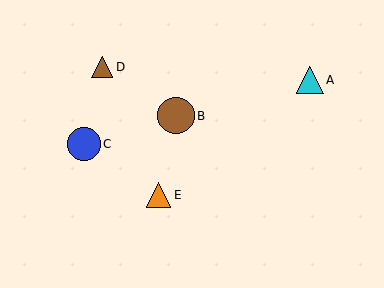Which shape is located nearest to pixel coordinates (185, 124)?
The brown circle (labeled B) at (176, 116) is nearest to that location.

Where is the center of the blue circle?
The center of the blue circle is at (84, 144).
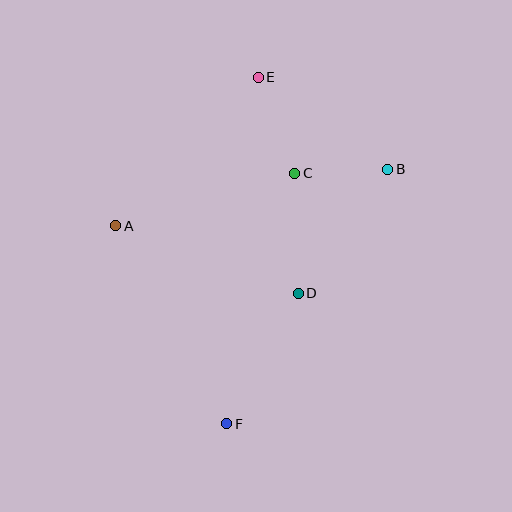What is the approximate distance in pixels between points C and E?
The distance between C and E is approximately 103 pixels.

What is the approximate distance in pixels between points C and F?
The distance between C and F is approximately 259 pixels.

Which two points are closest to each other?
Points B and C are closest to each other.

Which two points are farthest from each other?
Points E and F are farthest from each other.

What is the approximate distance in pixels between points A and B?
The distance between A and B is approximately 277 pixels.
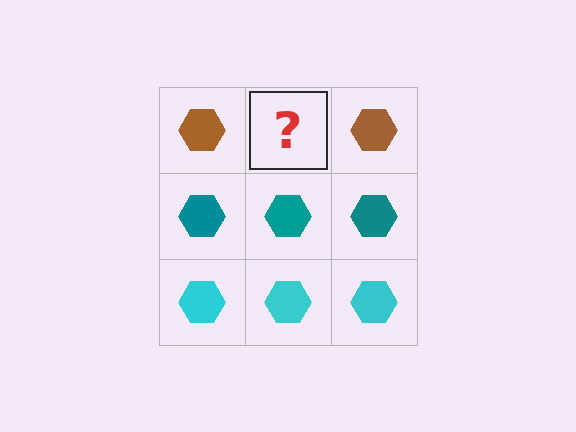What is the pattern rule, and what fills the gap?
The rule is that each row has a consistent color. The gap should be filled with a brown hexagon.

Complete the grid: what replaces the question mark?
The question mark should be replaced with a brown hexagon.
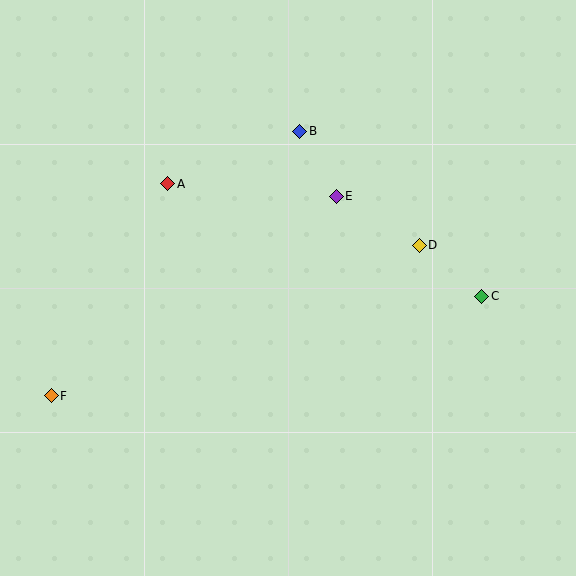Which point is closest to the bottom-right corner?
Point C is closest to the bottom-right corner.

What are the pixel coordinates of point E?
Point E is at (336, 196).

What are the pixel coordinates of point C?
Point C is at (482, 296).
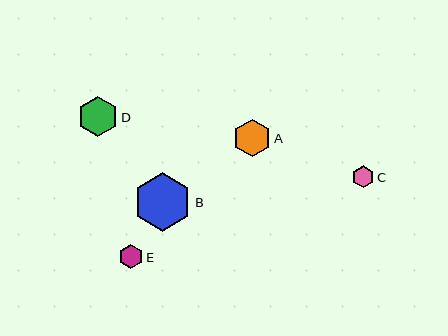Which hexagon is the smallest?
Hexagon C is the smallest with a size of approximately 22 pixels.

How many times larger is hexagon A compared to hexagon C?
Hexagon A is approximately 1.7 times the size of hexagon C.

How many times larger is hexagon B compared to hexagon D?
Hexagon B is approximately 1.5 times the size of hexagon D.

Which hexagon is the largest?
Hexagon B is the largest with a size of approximately 58 pixels.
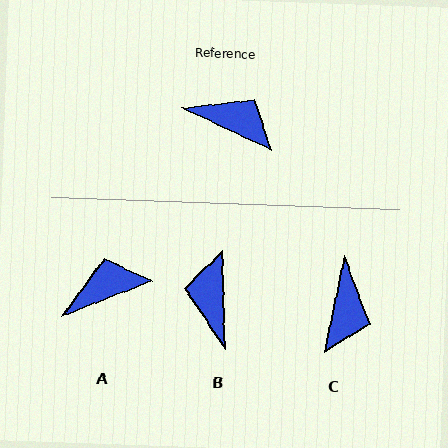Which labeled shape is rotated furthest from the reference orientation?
B, about 117 degrees away.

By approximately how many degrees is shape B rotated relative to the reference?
Approximately 117 degrees counter-clockwise.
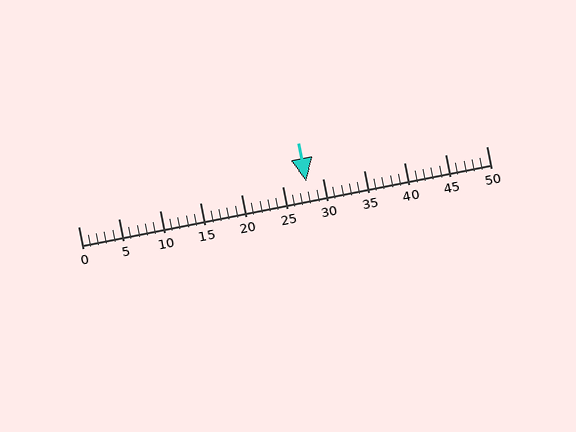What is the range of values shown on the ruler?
The ruler shows values from 0 to 50.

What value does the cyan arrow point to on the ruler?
The cyan arrow points to approximately 28.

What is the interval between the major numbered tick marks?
The major tick marks are spaced 5 units apart.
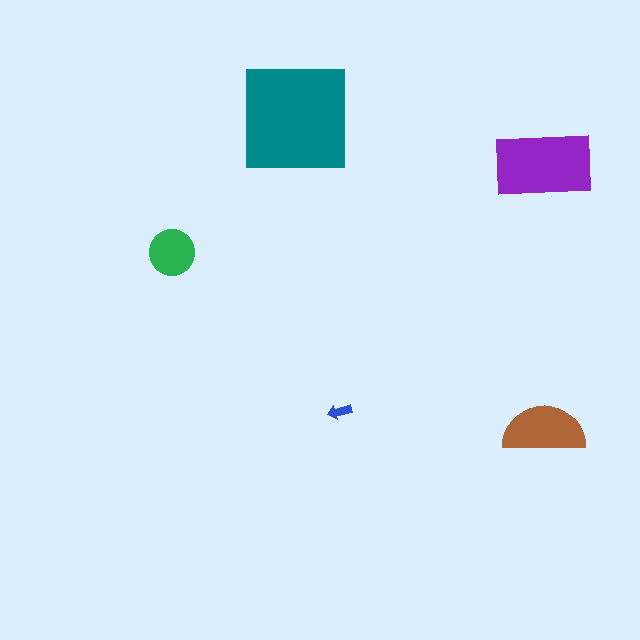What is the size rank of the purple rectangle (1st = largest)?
2nd.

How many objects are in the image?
There are 5 objects in the image.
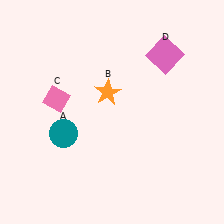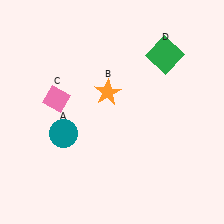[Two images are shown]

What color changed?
The diamond (D) changed from pink in Image 1 to green in Image 2.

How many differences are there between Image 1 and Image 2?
There is 1 difference between the two images.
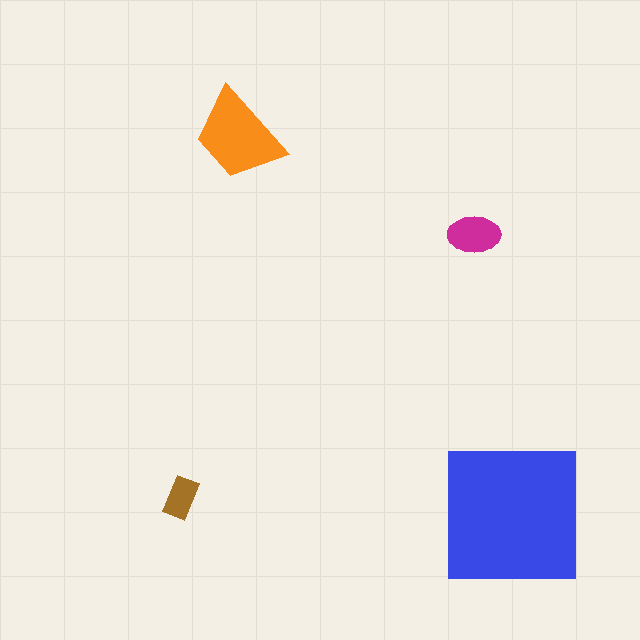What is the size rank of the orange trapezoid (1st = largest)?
2nd.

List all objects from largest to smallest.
The blue square, the orange trapezoid, the magenta ellipse, the brown rectangle.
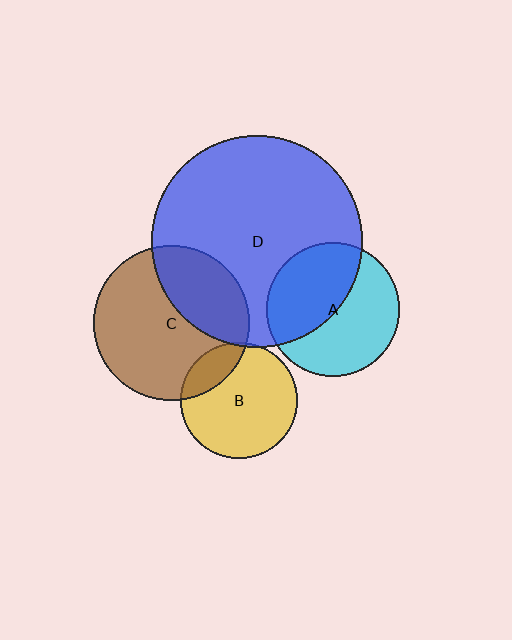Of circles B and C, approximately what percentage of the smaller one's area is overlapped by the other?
Approximately 20%.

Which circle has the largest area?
Circle D (blue).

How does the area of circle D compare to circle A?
Approximately 2.5 times.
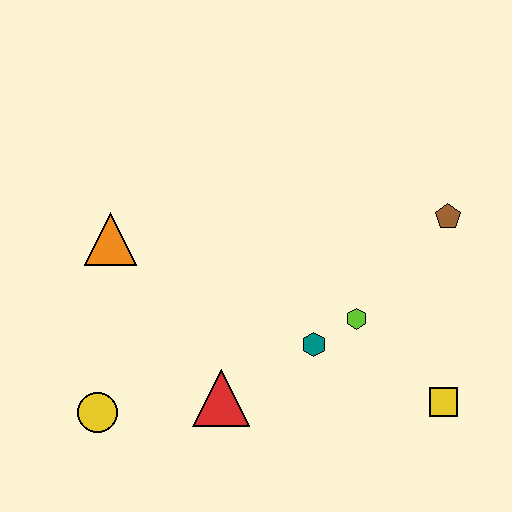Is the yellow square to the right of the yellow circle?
Yes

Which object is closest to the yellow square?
The lime hexagon is closest to the yellow square.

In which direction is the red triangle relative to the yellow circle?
The red triangle is to the right of the yellow circle.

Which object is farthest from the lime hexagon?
The yellow circle is farthest from the lime hexagon.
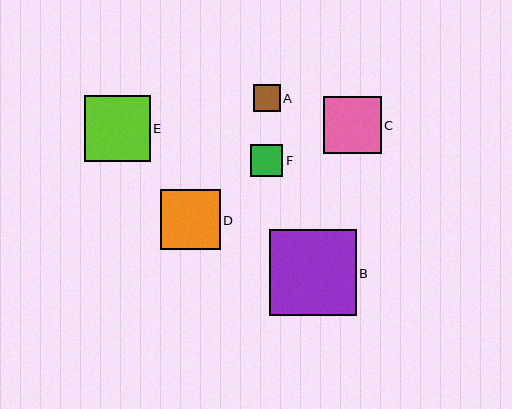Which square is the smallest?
Square A is the smallest with a size of approximately 27 pixels.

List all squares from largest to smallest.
From largest to smallest: B, E, D, C, F, A.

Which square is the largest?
Square B is the largest with a size of approximately 86 pixels.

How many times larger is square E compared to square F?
Square E is approximately 2.1 times the size of square F.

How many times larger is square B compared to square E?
Square B is approximately 1.3 times the size of square E.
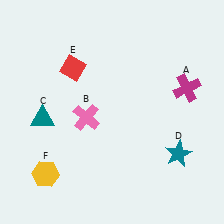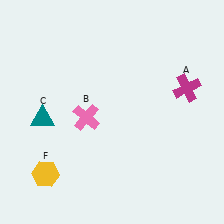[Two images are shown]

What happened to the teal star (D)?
The teal star (D) was removed in Image 2. It was in the bottom-right area of Image 1.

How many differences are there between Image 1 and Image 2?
There are 2 differences between the two images.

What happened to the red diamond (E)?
The red diamond (E) was removed in Image 2. It was in the top-left area of Image 1.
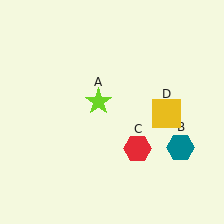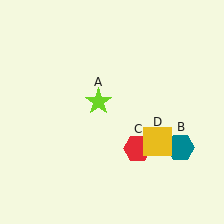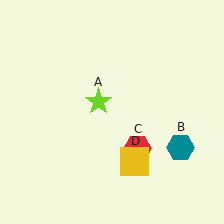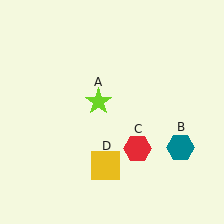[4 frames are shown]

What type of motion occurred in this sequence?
The yellow square (object D) rotated clockwise around the center of the scene.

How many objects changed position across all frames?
1 object changed position: yellow square (object D).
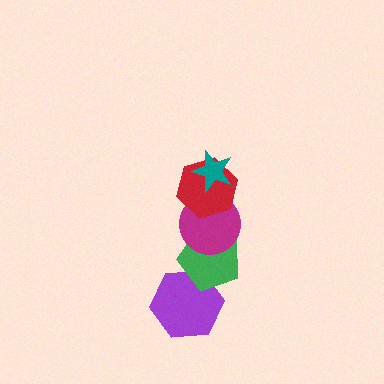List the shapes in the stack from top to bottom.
From top to bottom: the teal star, the red hexagon, the magenta circle, the green pentagon, the purple hexagon.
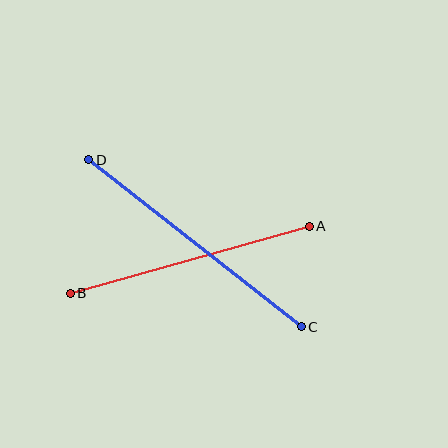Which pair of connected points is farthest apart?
Points C and D are farthest apart.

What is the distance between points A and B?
......
» **Task directions**
Without including any pictures, print all of the material exactly as given.

» **Exercise response**
Which shape is located nearest to pixel coordinates (185, 124)?
The brown circle (labeled B) at (176, 116) is nearest to that location.

Where is the center of the blue circle?
The center of the blue circle is at (84, 144).
What is the approximate distance in pixels between points C and E?
The distance between C and E is approximately 103 pixels.

What is the approximate distance in pixels between points C and F?
The distance between C and F is approximately 259 pixels.

Which two points are closest to each other?
Points B and C are closest to each other.

Which two points are farthest from each other?
Points E and F are farthest from each other.

What is the approximate distance in pixels between points A and B?
The distance between A and B is approximately 277 pixels.
What is the pattern rule, and what fills the gap?
The rule is that each row has a consistent color. The gap should be filled with a brown hexagon.

Complete the grid: what replaces the question mark?
The question mark should be replaced with a brown hexagon.
Which point is closest to the bottom-right corner?
Point C is closest to the bottom-right corner.

What are the pixel coordinates of point E?
Point E is at (336, 196).

What are the pixel coordinates of point C?
Point C is at (482, 296).
Which hexagon is the smallest?
Hexagon C is the smallest with a size of approximately 22 pixels.

How many times larger is hexagon A compared to hexagon C?
Hexagon A is approximately 1.7 times the size of hexagon C.

How many times larger is hexagon B compared to hexagon D?
Hexagon B is approximately 1.5 times the size of hexagon D.

Which hexagon is the largest?
Hexagon B is the largest with a size of approximately 58 pixels.
Which labeled shape is rotated furthest from the reference orientation?
B, about 117 degrees away.

By approximately how many degrees is shape B rotated relative to the reference?
Approximately 117 degrees counter-clockwise.
What is the range of values shown on the ruler?
The ruler shows values from 0 to 50.

What value does the cyan arrow point to on the ruler?
The cyan arrow points to approximately 28.

What is the interval between the major numbered tick marks?
The major tick marks are spaced 5 units apart.
What is the size rank of the purple rectangle (1st = largest)?
2nd.

How many objects are in the image?
There are 5 objects in the image.
[Two images are shown]

What color changed?
The diamond (D) changed from pink in Image 1 to green in Image 2.

How many differences are there between Image 1 and Image 2?
There is 1 difference between the two images.
What is the size rank of the orange trapezoid (1st = largest)?
2nd.

List all objects from largest to smallest.
The blue square, the orange trapezoid, the magenta ellipse, the brown rectangle.
Of circles B and C, approximately what percentage of the smaller one's area is overlapped by the other?
Approximately 20%.

Which circle has the largest area?
Circle D (blue).

How does the area of circle D compare to circle A?
Approximately 2.5 times.
Is the yellow square to the right of the yellow circle?
Yes

Which object is closest to the yellow square?
The lime hexagon is closest to the yellow square.

In which direction is the red triangle relative to the yellow circle?
The red triangle is to the right of the yellow circle.

Which object is farthest from the lime hexagon?
The yellow circle is farthest from the lime hexagon.
Which square is the smallest?
Square A is the smallest with a size of approximately 27 pixels.

List all squares from largest to smallest.
From largest to smallest: B, E, D, C, F, A.

Which square is the largest?
Square B is the largest with a size of approximately 86 pixels.

How many times larger is square E compared to square F?
Square E is approximately 2.1 times the size of square F.

How many times larger is square B compared to square E?
Square B is approximately 1.3 times the size of square E.
[Two images are shown]

What happened to the teal star (D)?
The teal star (D) was removed in Image 2. It was in the bottom-right area of Image 1.

How many differences are there between Image 1 and Image 2?
There are 2 differences between the two images.

What happened to the red diamond (E)?
The red diamond (E) was removed in Image 2. It was in the top-left area of Image 1.
[4 frames are shown]

What type of motion occurred in this sequence?
The yellow square (object D) rotated clockwise around the center of the scene.

How many objects changed position across all frames?
1 object changed position: yellow square (object D).
List the shapes in the stack from top to bottom.
From top to bottom: the teal star, the red hexagon, the magenta circle, the green pentagon, the purple hexagon.
Which pair of connected points is farthest apart?
Points C and D are farthest apart.

What is the distance between points A and B?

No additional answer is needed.